Job>
Working from the entries that follow, transcribe exactly and only the lines from the one with "Can you count" through the last, pictures excluded.

Dataset rows>
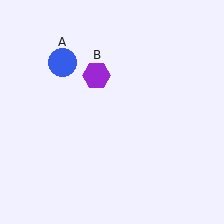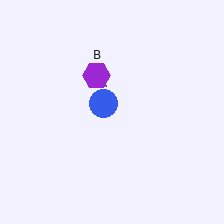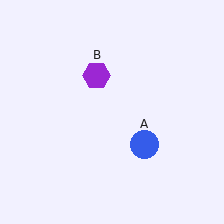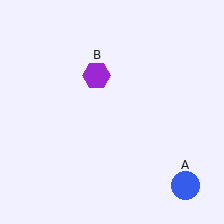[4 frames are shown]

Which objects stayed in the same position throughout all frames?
Purple hexagon (object B) remained stationary.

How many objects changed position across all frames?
1 object changed position: blue circle (object A).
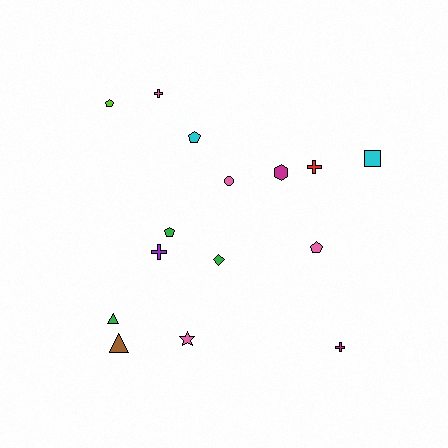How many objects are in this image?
There are 15 objects.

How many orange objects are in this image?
There are no orange objects.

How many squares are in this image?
There is 1 square.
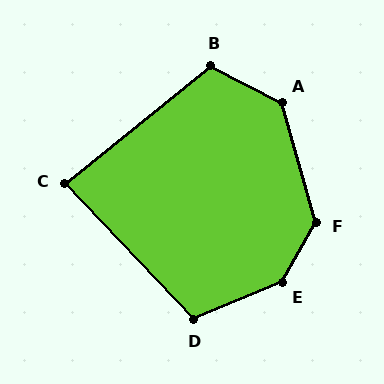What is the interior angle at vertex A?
Approximately 132 degrees (obtuse).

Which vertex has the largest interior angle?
E, at approximately 142 degrees.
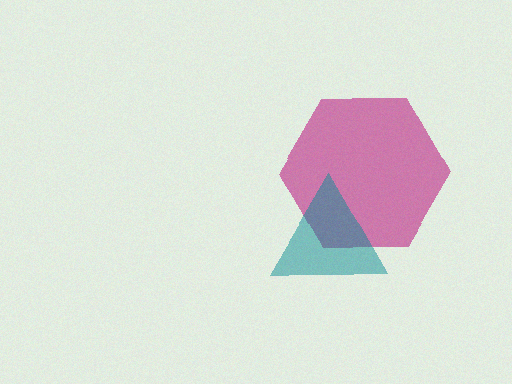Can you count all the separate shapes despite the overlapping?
Yes, there are 2 separate shapes.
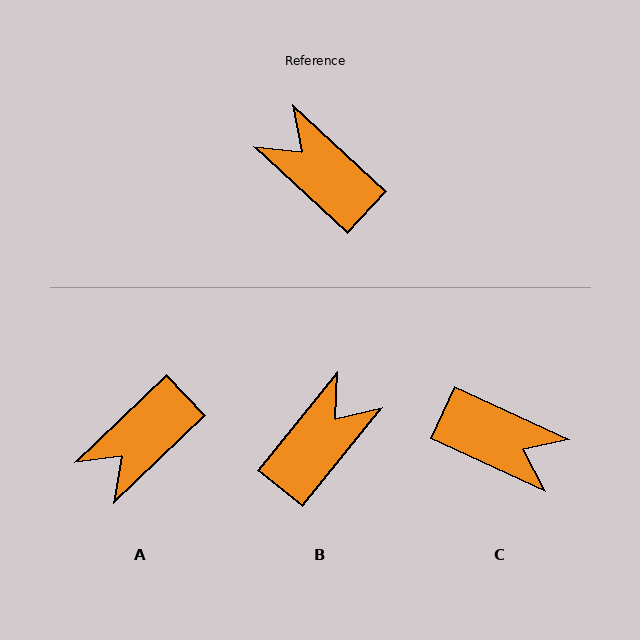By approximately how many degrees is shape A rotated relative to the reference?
Approximately 87 degrees counter-clockwise.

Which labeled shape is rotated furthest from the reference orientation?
C, about 162 degrees away.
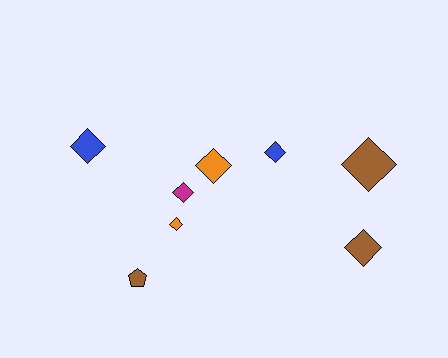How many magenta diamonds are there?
There is 1 magenta diamond.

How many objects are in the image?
There are 8 objects.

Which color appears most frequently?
Brown, with 3 objects.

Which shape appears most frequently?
Diamond, with 7 objects.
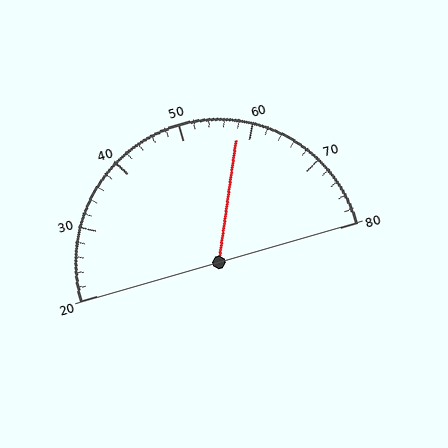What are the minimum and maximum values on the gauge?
The gauge ranges from 20 to 80.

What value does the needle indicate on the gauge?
The needle indicates approximately 58.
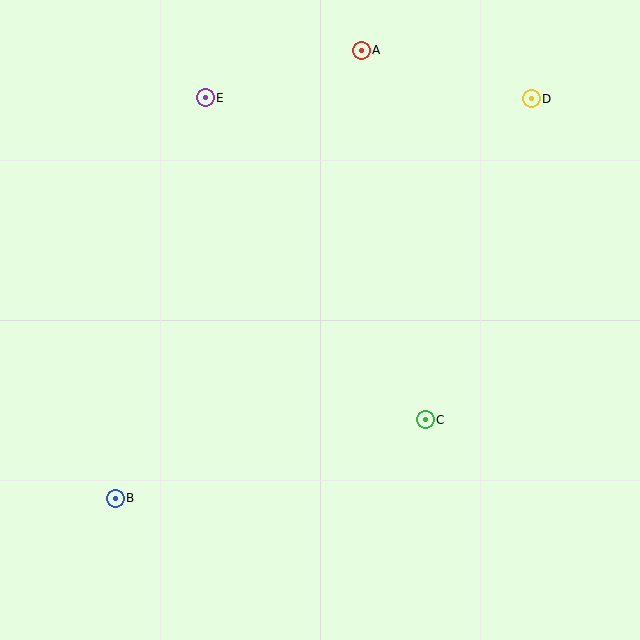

Full answer>
Can you count all the separate shapes despite the overlapping?
Yes, there are 2 separate shapes.
By approximately how many degrees is shape A rotated relative to the reference?
Approximately 87 degrees counter-clockwise.

Which labeled shape is rotated furthest from the reference orientation?
C, about 162 degrees away.
How many magenta diamonds are there?
There is 1 magenta diamond.

How many objects are in the image?
There are 8 objects.

Which color appears most frequently?
Brown, with 3 objects.

Which shape appears most frequently?
Diamond, with 7 objects.
What are the minimum and maximum values on the gauge?
The gauge ranges from 20 to 80.

What value does the needle indicate on the gauge?
The needle indicates approximately 58.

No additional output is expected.